Written request -> Find the line that contains "Is the magenta pentagon partially hidden?" in the entries below. Restate it and every line after it, word for word, with no pictures.
— begin Material —
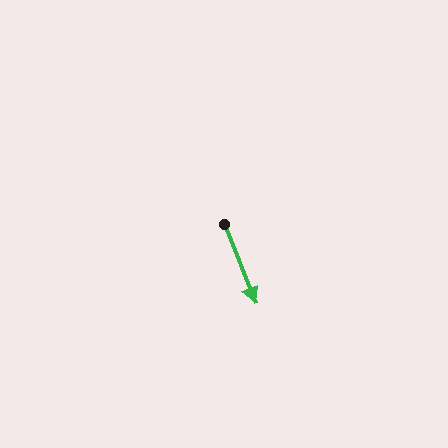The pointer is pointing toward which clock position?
Roughly 5 o'clock.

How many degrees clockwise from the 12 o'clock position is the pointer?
Approximately 158 degrees.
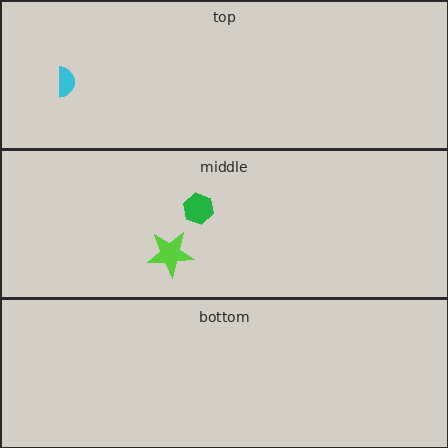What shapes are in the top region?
The cyan semicircle.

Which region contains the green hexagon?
The middle region.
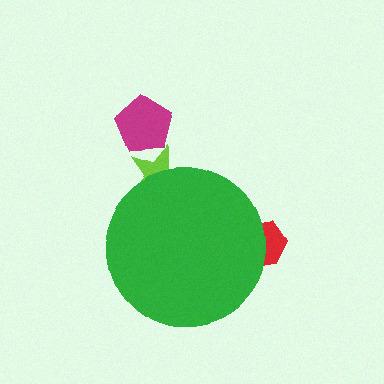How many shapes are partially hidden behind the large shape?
2 shapes are partially hidden.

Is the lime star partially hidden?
Yes, the lime star is partially hidden behind the green circle.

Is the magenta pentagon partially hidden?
No, the magenta pentagon is fully visible.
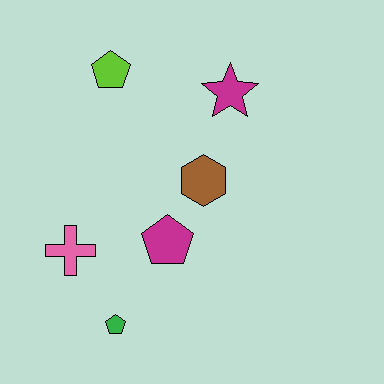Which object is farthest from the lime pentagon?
The green pentagon is farthest from the lime pentagon.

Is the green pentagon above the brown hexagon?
No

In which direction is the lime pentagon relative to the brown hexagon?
The lime pentagon is above the brown hexagon.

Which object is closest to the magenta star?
The brown hexagon is closest to the magenta star.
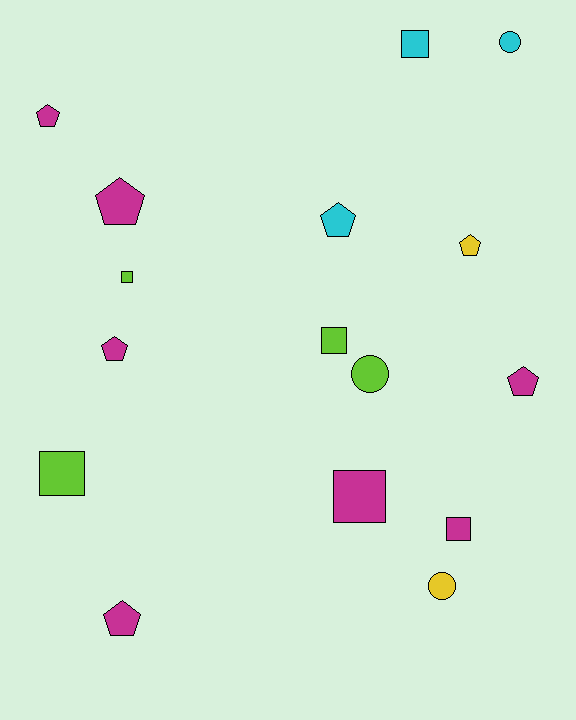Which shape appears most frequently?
Pentagon, with 7 objects.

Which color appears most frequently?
Magenta, with 7 objects.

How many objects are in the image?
There are 16 objects.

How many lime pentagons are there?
There are no lime pentagons.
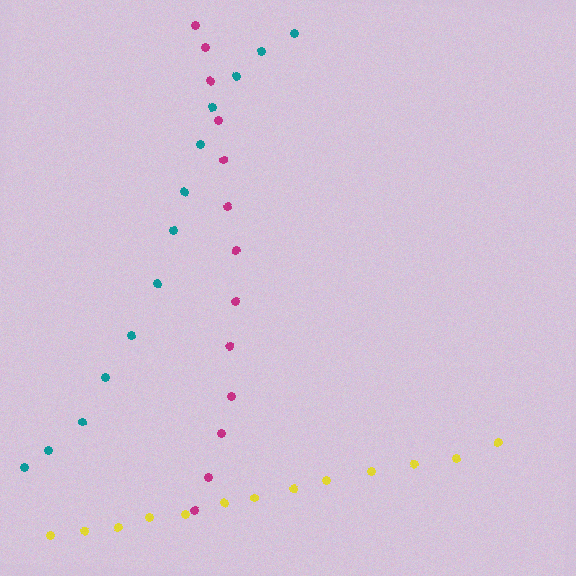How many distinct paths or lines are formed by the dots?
There are 3 distinct paths.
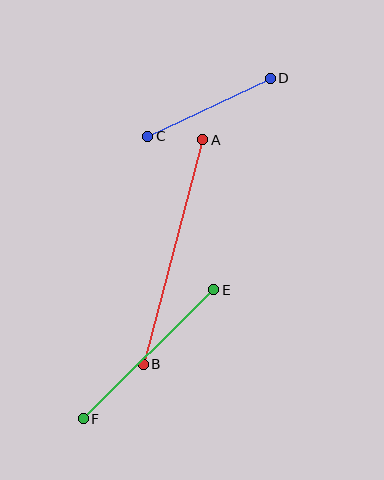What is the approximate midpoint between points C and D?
The midpoint is at approximately (209, 107) pixels.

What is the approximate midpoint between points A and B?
The midpoint is at approximately (173, 252) pixels.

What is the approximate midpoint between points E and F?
The midpoint is at approximately (148, 354) pixels.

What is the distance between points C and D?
The distance is approximately 135 pixels.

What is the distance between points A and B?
The distance is approximately 233 pixels.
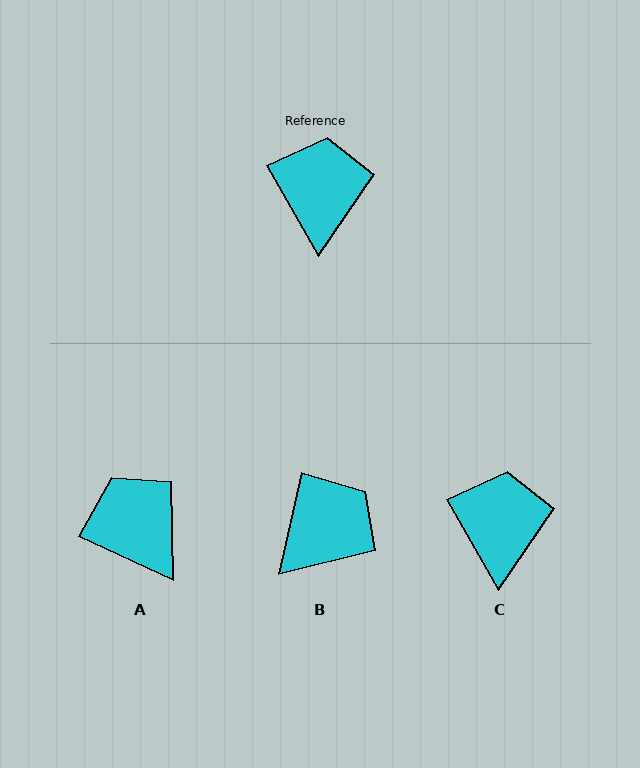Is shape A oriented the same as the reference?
No, it is off by about 35 degrees.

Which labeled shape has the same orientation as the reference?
— end Material —
Written reply ->
Is the magenta pentagon partially hidden?
No, the magenta pentagon is fully visible.
Which object is farthest from the lime pentagon?
The green pentagon is farthest from the lime pentagon.

Is the green pentagon above the brown hexagon?
No

In which direction is the lime pentagon relative to the brown hexagon?
The lime pentagon is above the brown hexagon.

Which object is closest to the magenta star?
The brown hexagon is closest to the magenta star.
Which shape appears most frequently?
Pentagon, with 7 objects.

Which color appears most frequently?
Magenta, with 7 objects.

How many objects are in the image?
There are 16 objects.

How many lime pentagons are there?
There are no lime pentagons.
How many distinct paths or lines are formed by the dots?
There are 3 distinct paths.
What is the approximate midpoint between points C and D?
The midpoint is at approximately (209, 107) pixels.

What is the approximate midpoint between points A and B?
The midpoint is at approximately (173, 252) pixels.

What is the approximate midpoint between points E and F?
The midpoint is at approximately (148, 354) pixels.

What is the distance between points C and D?
The distance is approximately 135 pixels.

What is the distance between points A and B?
The distance is approximately 233 pixels.
Is shape A oriented the same as the reference?
No, it is off by about 35 degrees.

Which labeled shape has the same orientation as the reference?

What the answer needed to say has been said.